**Your goal:** Reproduce the listing below word for word, with no pictures.

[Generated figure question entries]
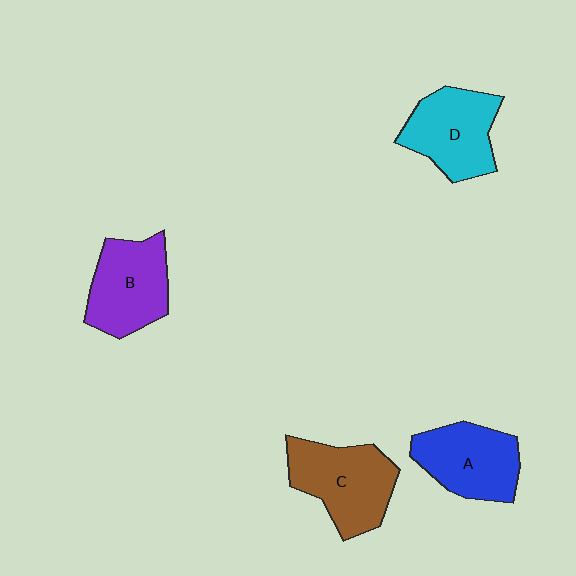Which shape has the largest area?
Shape C (brown).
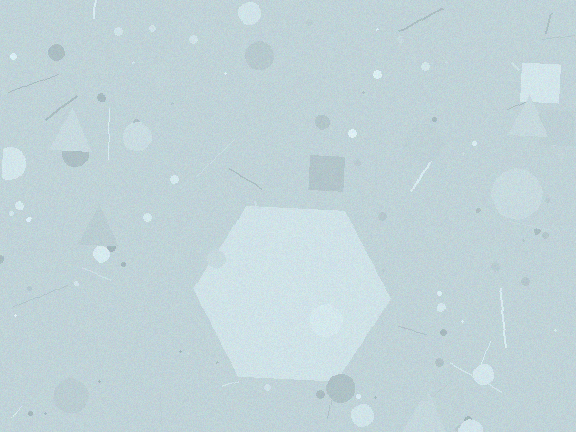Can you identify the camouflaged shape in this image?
The camouflaged shape is a hexagon.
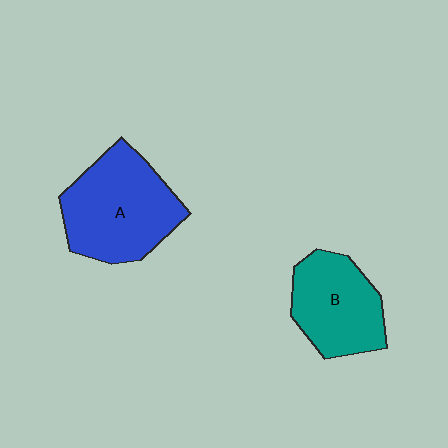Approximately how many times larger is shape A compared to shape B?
Approximately 1.3 times.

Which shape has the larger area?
Shape A (blue).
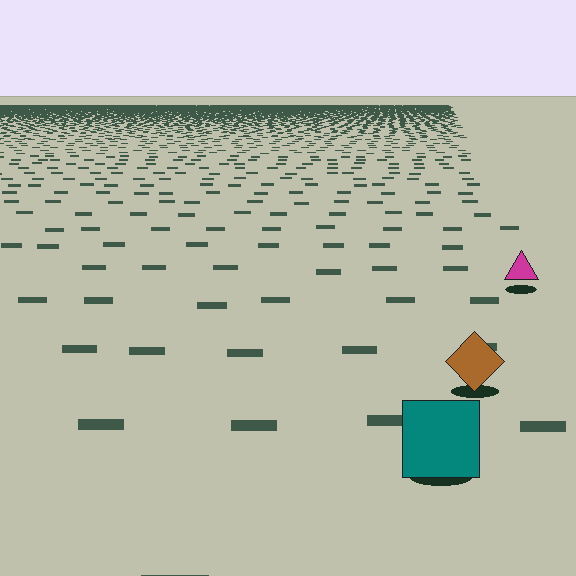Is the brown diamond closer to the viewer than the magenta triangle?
Yes. The brown diamond is closer — you can tell from the texture gradient: the ground texture is coarser near it.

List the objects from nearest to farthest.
From nearest to farthest: the teal square, the brown diamond, the magenta triangle.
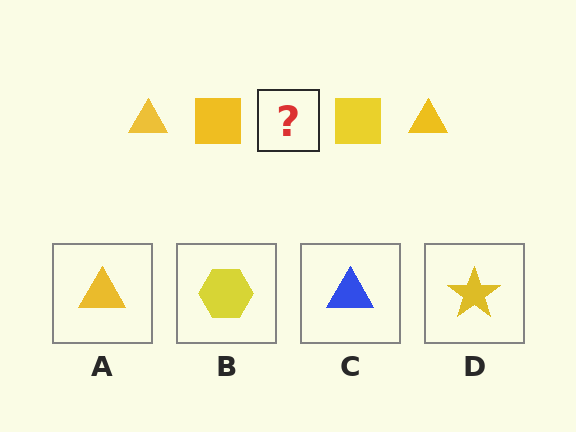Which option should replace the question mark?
Option A.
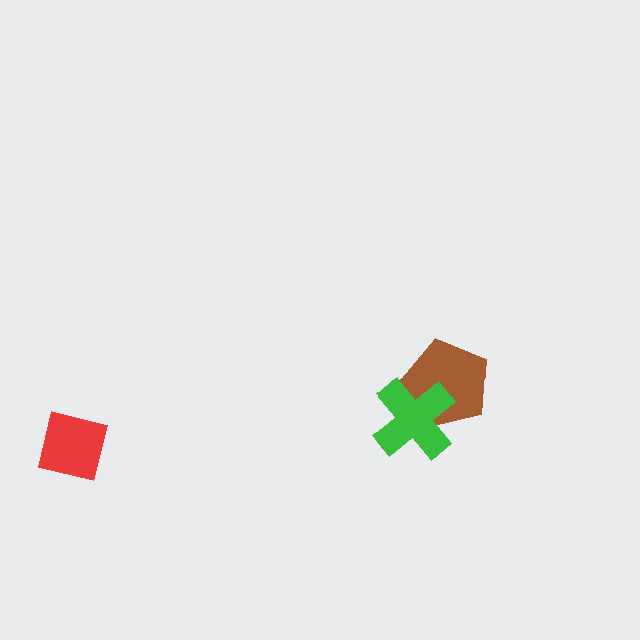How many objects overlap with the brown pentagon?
1 object overlaps with the brown pentagon.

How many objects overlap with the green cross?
1 object overlaps with the green cross.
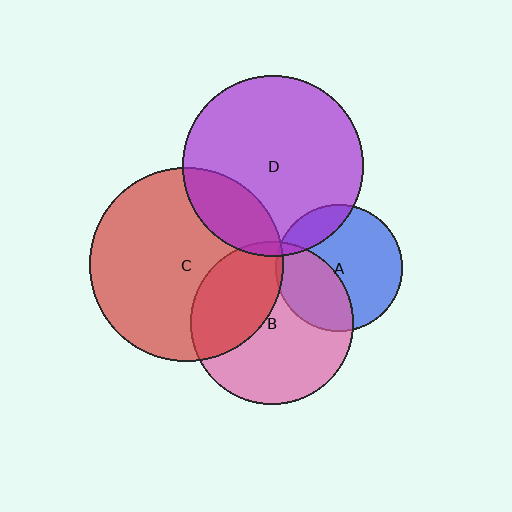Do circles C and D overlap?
Yes.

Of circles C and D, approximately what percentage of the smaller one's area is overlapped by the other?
Approximately 20%.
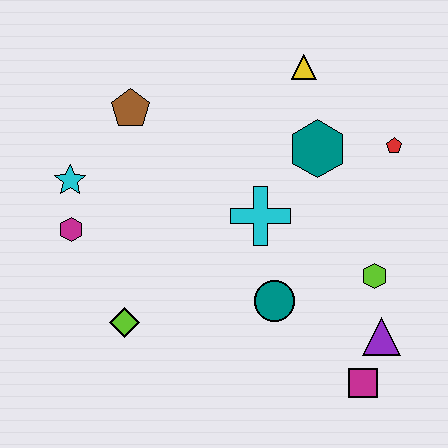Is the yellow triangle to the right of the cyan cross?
Yes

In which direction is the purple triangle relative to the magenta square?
The purple triangle is above the magenta square.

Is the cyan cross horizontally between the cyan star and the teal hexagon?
Yes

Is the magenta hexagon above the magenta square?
Yes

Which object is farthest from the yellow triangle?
The magenta square is farthest from the yellow triangle.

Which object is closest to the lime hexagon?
The purple triangle is closest to the lime hexagon.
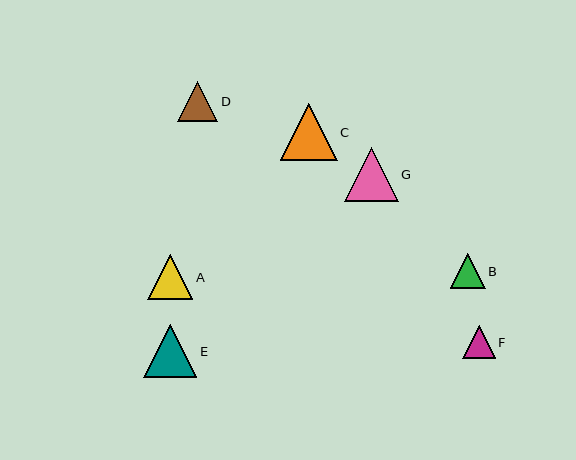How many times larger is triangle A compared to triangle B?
Triangle A is approximately 1.3 times the size of triangle B.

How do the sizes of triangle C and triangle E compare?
Triangle C and triangle E are approximately the same size.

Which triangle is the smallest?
Triangle F is the smallest with a size of approximately 33 pixels.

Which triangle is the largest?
Triangle C is the largest with a size of approximately 57 pixels.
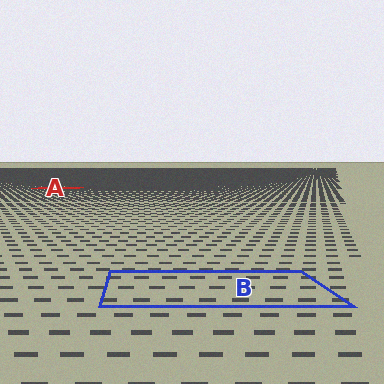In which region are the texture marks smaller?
The texture marks are smaller in region A, because it is farther away.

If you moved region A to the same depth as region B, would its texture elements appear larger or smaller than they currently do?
They would appear larger. At a closer depth, the same texture elements are projected at a bigger on-screen size.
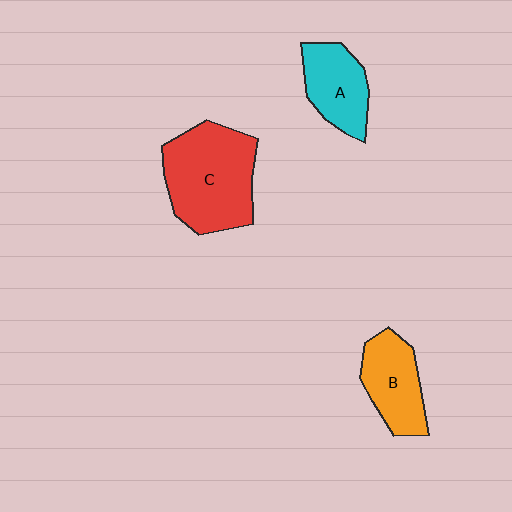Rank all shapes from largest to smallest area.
From largest to smallest: C (red), B (orange), A (cyan).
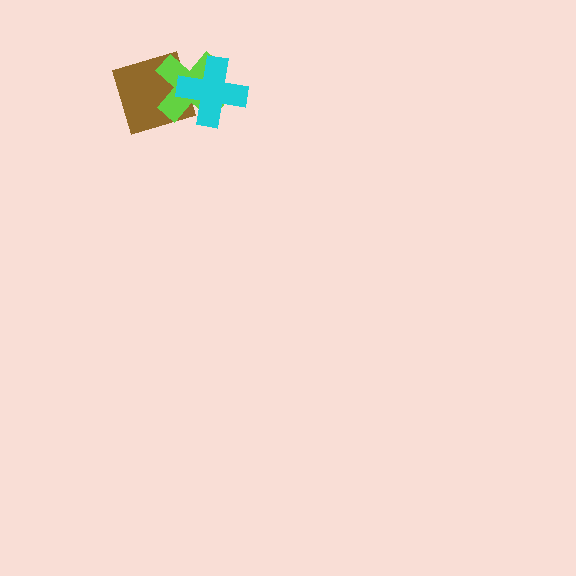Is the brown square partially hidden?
Yes, it is partially covered by another shape.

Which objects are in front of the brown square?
2 objects cover part of the brown square: the lime cross and the cyan cross.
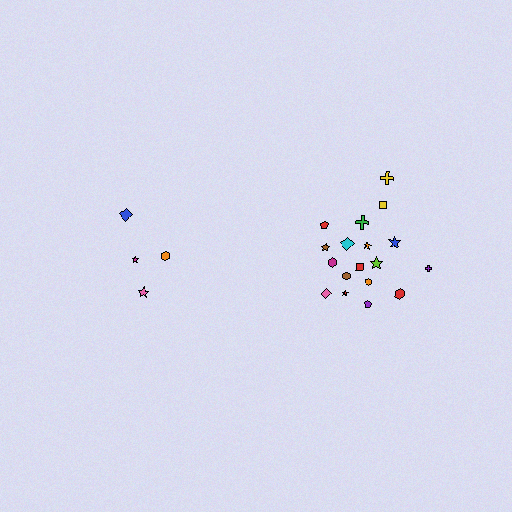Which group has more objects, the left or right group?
The right group.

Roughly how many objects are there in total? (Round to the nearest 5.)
Roughly 20 objects in total.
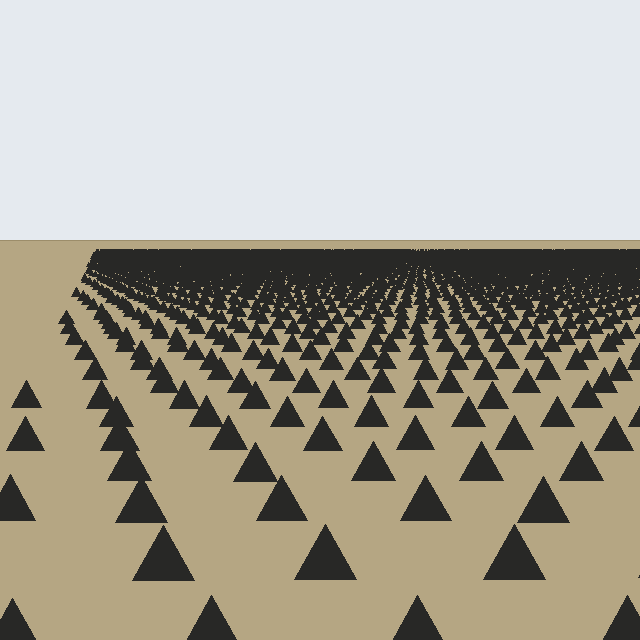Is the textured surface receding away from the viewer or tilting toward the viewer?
The surface is receding away from the viewer. Texture elements get smaller and denser toward the top.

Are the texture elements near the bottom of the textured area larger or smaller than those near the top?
Larger. Near the bottom, elements are closer to the viewer and appear at a bigger on-screen size.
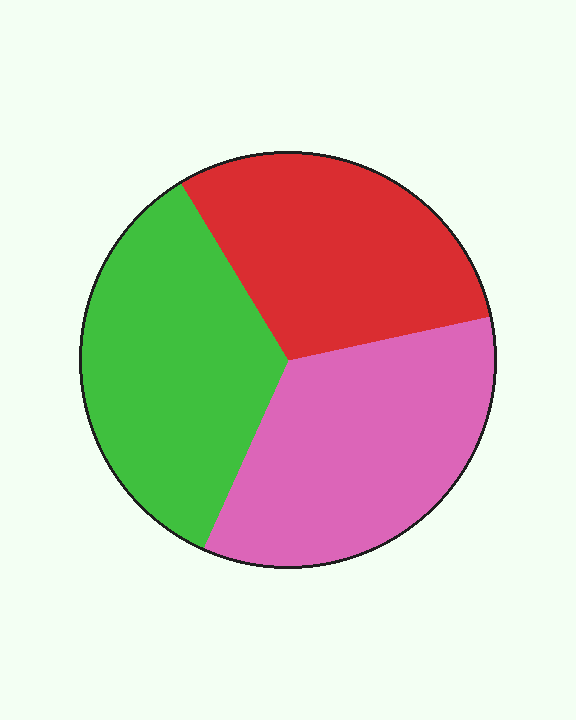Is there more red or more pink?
Pink.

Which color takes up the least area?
Red, at roughly 30%.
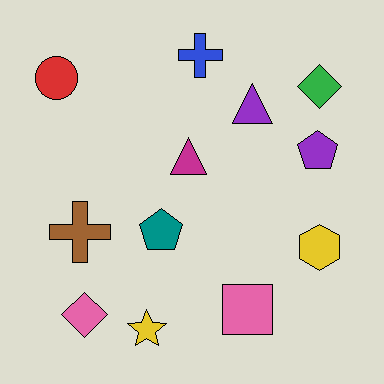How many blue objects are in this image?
There is 1 blue object.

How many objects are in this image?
There are 12 objects.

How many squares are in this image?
There is 1 square.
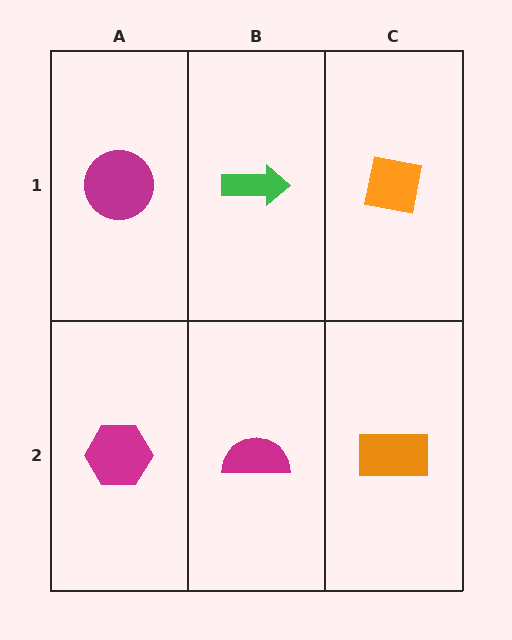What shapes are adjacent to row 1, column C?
An orange rectangle (row 2, column C), a green arrow (row 1, column B).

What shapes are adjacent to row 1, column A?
A magenta hexagon (row 2, column A), a green arrow (row 1, column B).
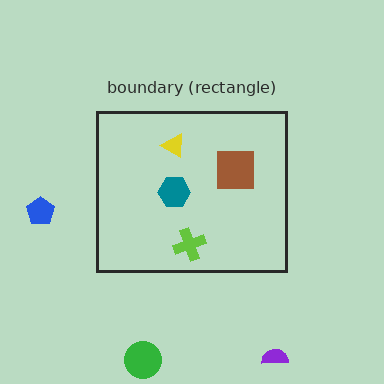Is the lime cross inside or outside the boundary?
Inside.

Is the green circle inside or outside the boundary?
Outside.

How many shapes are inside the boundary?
4 inside, 3 outside.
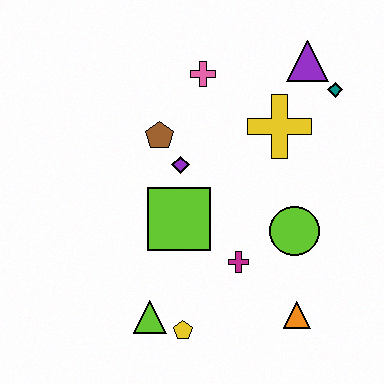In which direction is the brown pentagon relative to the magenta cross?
The brown pentagon is above the magenta cross.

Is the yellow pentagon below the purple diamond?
Yes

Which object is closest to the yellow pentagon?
The lime triangle is closest to the yellow pentagon.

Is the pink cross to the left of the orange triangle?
Yes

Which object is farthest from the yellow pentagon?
The purple triangle is farthest from the yellow pentagon.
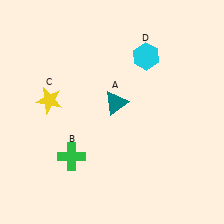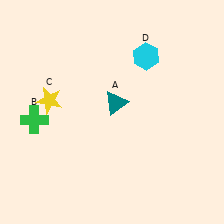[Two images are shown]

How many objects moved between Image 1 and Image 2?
1 object moved between the two images.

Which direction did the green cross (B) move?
The green cross (B) moved up and to the left.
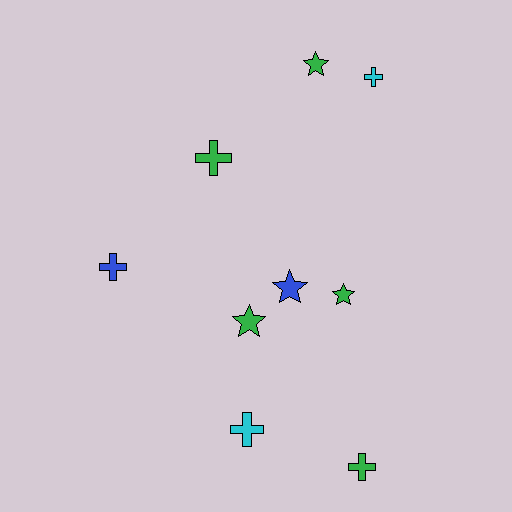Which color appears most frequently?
Green, with 5 objects.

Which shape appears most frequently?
Cross, with 5 objects.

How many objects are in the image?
There are 9 objects.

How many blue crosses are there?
There is 1 blue cross.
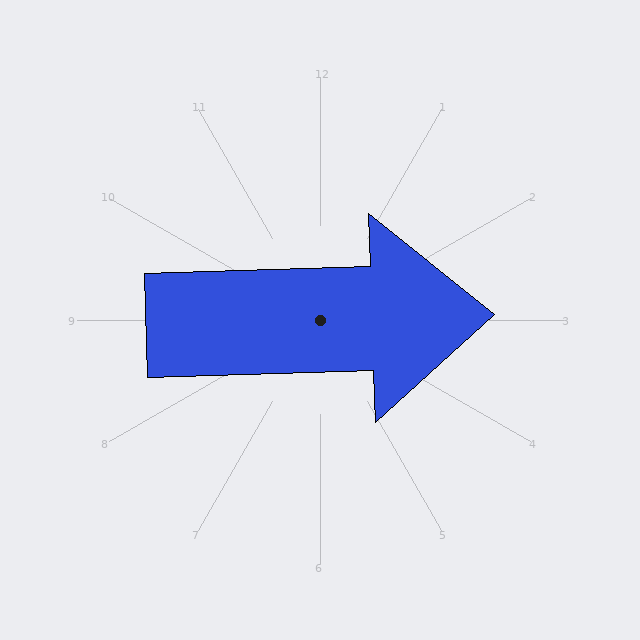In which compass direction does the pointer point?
East.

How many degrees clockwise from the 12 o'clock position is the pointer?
Approximately 88 degrees.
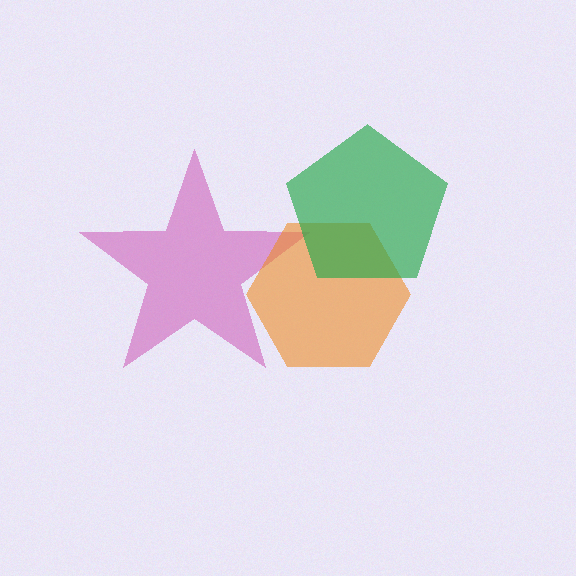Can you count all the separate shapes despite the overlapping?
Yes, there are 3 separate shapes.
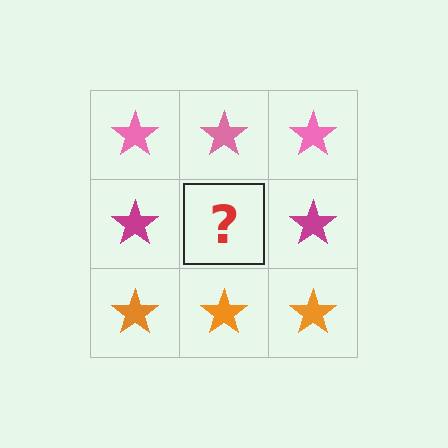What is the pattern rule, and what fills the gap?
The rule is that each row has a consistent color. The gap should be filled with a magenta star.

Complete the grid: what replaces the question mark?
The question mark should be replaced with a magenta star.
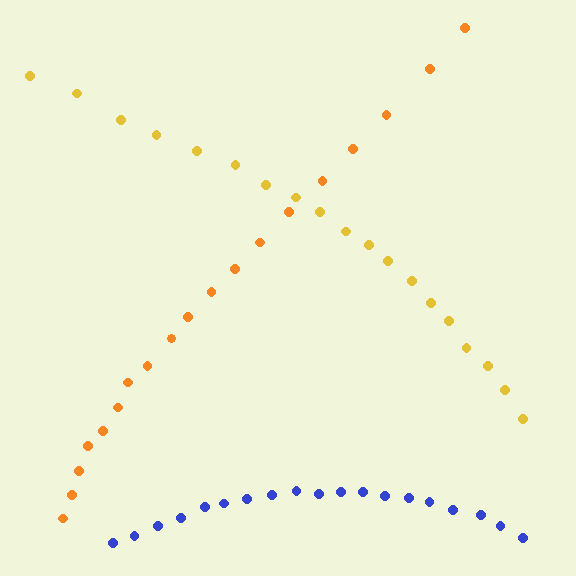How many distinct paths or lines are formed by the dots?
There are 3 distinct paths.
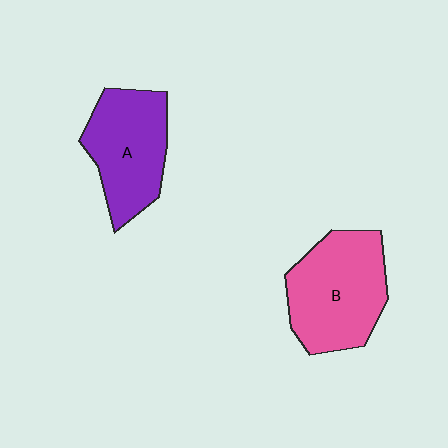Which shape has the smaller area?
Shape A (purple).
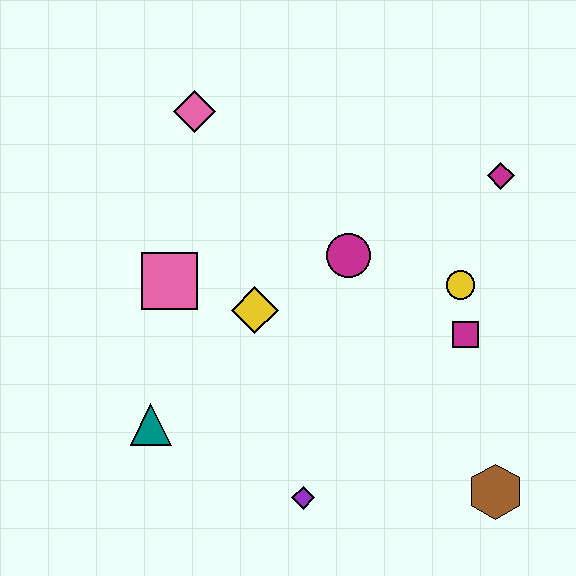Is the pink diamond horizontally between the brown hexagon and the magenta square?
No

**Solution:**
Which shape has the largest area?
Shape C (brown).
Can you identify the camouflaged shape in this image?
The camouflaged shape is a hexagon.
Approximately how many times larger is shape A compared to shape B?
Approximately 1.3 times.

Which shape has the larger area?
Shape A (blue).
Is the brown diamond closer to the viewer than the magenta triangle?
Yes. The brown diamond is closer — you can tell from the texture gradient: the ground texture is coarser near it.

List the objects from nearest to farthest.
From nearest to farthest: the teal square, the brown diamond, the magenta triangle.
Which option should replace the question mark?
Option A.
How many objects overlap with the brown pentagon?
1 object overlaps with the brown pentagon.

How many objects overlap with the green cross?
1 object overlaps with the green cross.
Do circles C and D overlap?
Yes.

Of circles C and D, approximately what percentage of the smaller one's area is overlapped by the other?
Approximately 20%.
Is the yellow triangle to the right of the cyan cross?
Yes

In which direction is the purple triangle relative to the magenta square?
The purple triangle is above the magenta square.

Is the cyan cross horizontally between the cyan star and the teal hexagon?
Yes

Is the magenta hexagon above the magenta square?
Yes

Which object is farthest from the yellow triangle?
The magenta square is farthest from the yellow triangle.

Which object is closest to the lime hexagon?
The purple triangle is closest to the lime hexagon.
How many times larger is triangle A compared to triangle B?
Triangle A is approximately 1.3 times the size of triangle B.

How do the sizes of triangle C and triangle E compare?
Triangle C and triangle E are approximately the same size.

Which triangle is the smallest?
Triangle F is the smallest with a size of approximately 33 pixels.

Which triangle is the largest?
Triangle C is the largest with a size of approximately 57 pixels.
In which region are the texture marks smaller?
The texture marks are smaller in region A, because it is farther away.

If you moved region A to the same depth as region B, would its texture elements appear larger or smaller than they currently do?
They would appear larger. At a closer depth, the same texture elements are projected at a bigger on-screen size.
Rank all shapes from largest to smallest area.
From largest to smallest: C (red), B (orange), A (cyan).
Is the brown square partially hidden?
Yes, it is partially covered by another shape.

Which objects are in front of the brown square?
2 objects cover part of the brown square: the lime cross and the cyan cross.
Which group has more objects, the left or right group?
The right group.

Roughly how many objects are there in total? (Round to the nearest 5.)
Roughly 20 objects in total.
Is the textured surface receding away from the viewer or tilting toward the viewer?
The surface is receding away from the viewer. Texture elements get smaller and denser toward the top.

Are the texture elements near the bottom of the textured area larger or smaller than those near the top?
Larger. Near the bottom, elements are closer to the viewer and appear at a bigger on-screen size.
Is there more red or more pink?
Pink.

Which color takes up the least area?
Red, at roughly 30%.
How many blue objects are in this image?
There is 1 blue object.

How many objects are in this image?
There are 12 objects.

How many squares are in this image?
There is 1 square.
What shapes are adjacent to row 1, column C?
An orange rectangle (row 2, column C), a green arrow (row 1, column B).

What shapes are adjacent to row 1, column A?
A magenta hexagon (row 2, column A), a green arrow (row 1, column B).
Is the lime cross inside or outside the boundary?
Inside.

Is the green circle inside or outside the boundary?
Outside.

How many shapes are inside the boundary?
4 inside, 3 outside.
In which direction is the brown pentagon relative to the magenta cross?
The brown pentagon is above the magenta cross.

Is the yellow pentagon below the purple diamond?
Yes

Which object is closest to the yellow pentagon?
The lime triangle is closest to the yellow pentagon.

Is the pink cross to the left of the orange triangle?
Yes

Which object is farthest from the yellow pentagon?
The purple triangle is farthest from the yellow pentagon.
[Two images are shown]

How many objects moved between Image 1 and Image 2?
1 object moved between the two images.

Which direction did the green cross (B) move?
The green cross (B) moved up and to the left.
Which color appears most frequently?
Green, with 5 objects.

Which shape appears most frequently?
Cross, with 5 objects.

How many objects are in the image?
There are 9 objects.

How many blue crosses are there?
There is 1 blue cross.
In which compass direction does the pointer point?
East.

How many degrees clockwise from the 12 o'clock position is the pointer?
Approximately 88 degrees.
Can you count all the separate shapes despite the overlapping?
Yes, there are 3 separate shapes.
What is the pattern rule, and what fills the gap?
The rule is that each row has a consistent color. The gap should be filled with a magenta star.

Complete the grid: what replaces the question mark?
The question mark should be replaced with a magenta star.
How many distinct paths or lines are formed by the dots?
There are 3 distinct paths.
Which shape has the smaller area?
Shape A (purple).
Is the pink diamond horizontally between the brown hexagon and the magenta square?
No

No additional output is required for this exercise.